***** RECORD SET *****

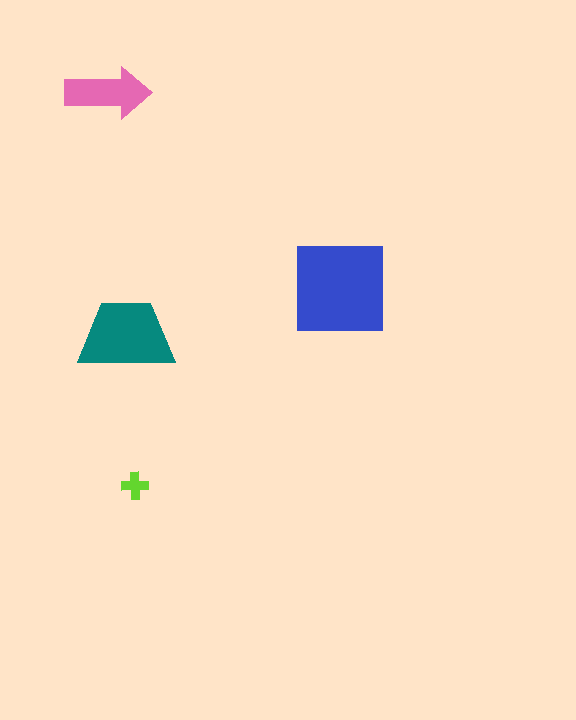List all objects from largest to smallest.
The blue square, the teal trapezoid, the pink arrow, the lime cross.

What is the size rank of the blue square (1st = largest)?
1st.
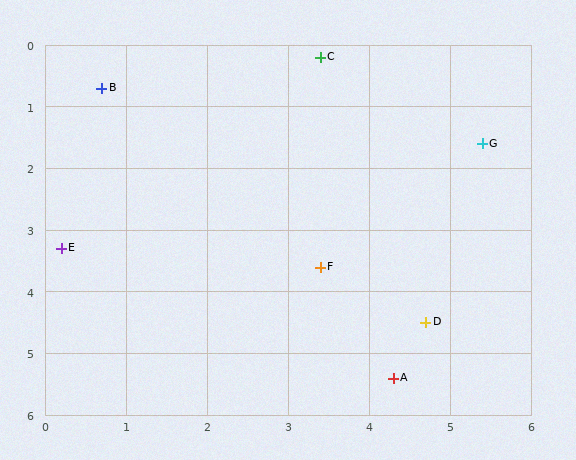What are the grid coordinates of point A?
Point A is at approximately (4.3, 5.4).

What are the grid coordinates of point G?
Point G is at approximately (5.4, 1.6).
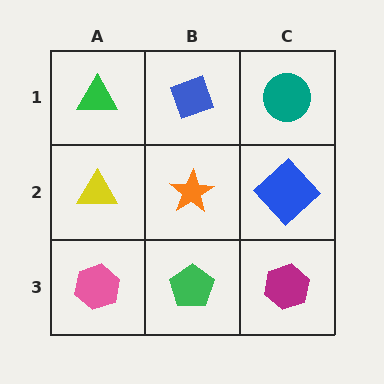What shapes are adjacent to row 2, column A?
A green triangle (row 1, column A), a pink hexagon (row 3, column A), an orange star (row 2, column B).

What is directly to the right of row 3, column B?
A magenta hexagon.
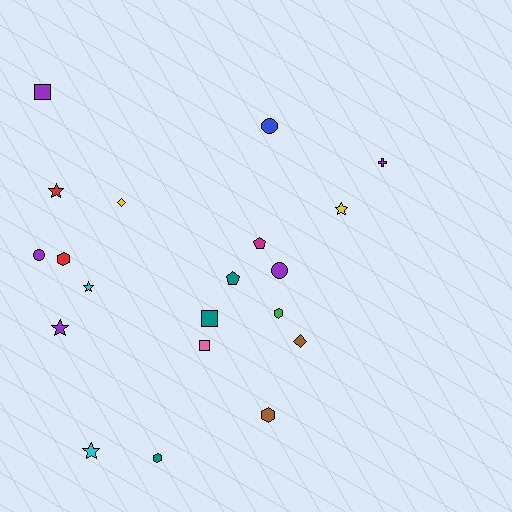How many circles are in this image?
There are 3 circles.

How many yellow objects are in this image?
There are 2 yellow objects.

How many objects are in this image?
There are 20 objects.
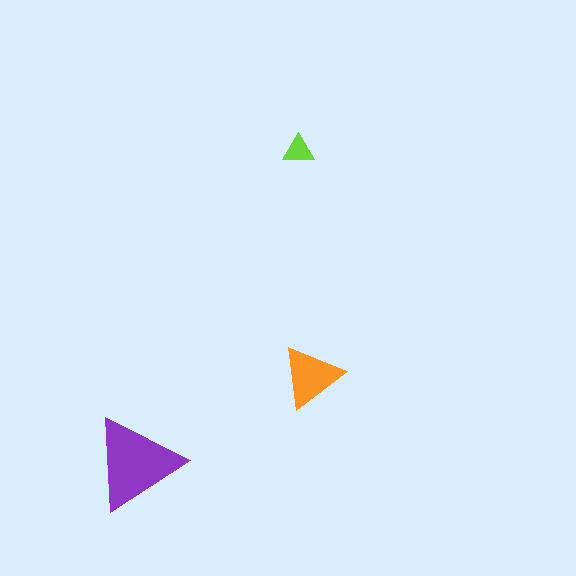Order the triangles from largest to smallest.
the purple one, the orange one, the lime one.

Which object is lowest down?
The purple triangle is bottommost.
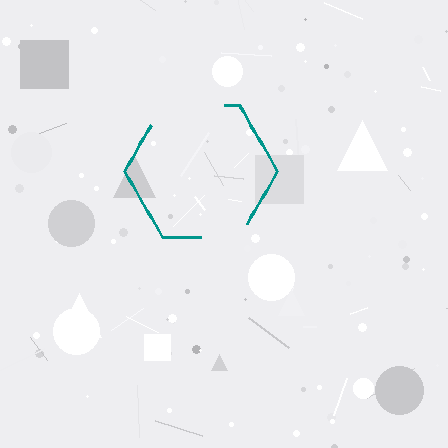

*****

Everything from the line with "What is directly" through the end of the records above, and nothing else, is to be quoted exactly; please leave the pictures out.

SOLUTION FOR THIS TASK:
What is directly to the right of row 3, column B?
A magenta hexagon.
How many circles are in this image?
There are 3 circles.

How many yellow objects are in this image?
There are 2 yellow objects.

How many objects are in this image?
There are 20 objects.
Order the triangles from largest to smallest.
the purple one, the orange one, the lime one.

Which object is lowest down?
The purple triangle is bottommost.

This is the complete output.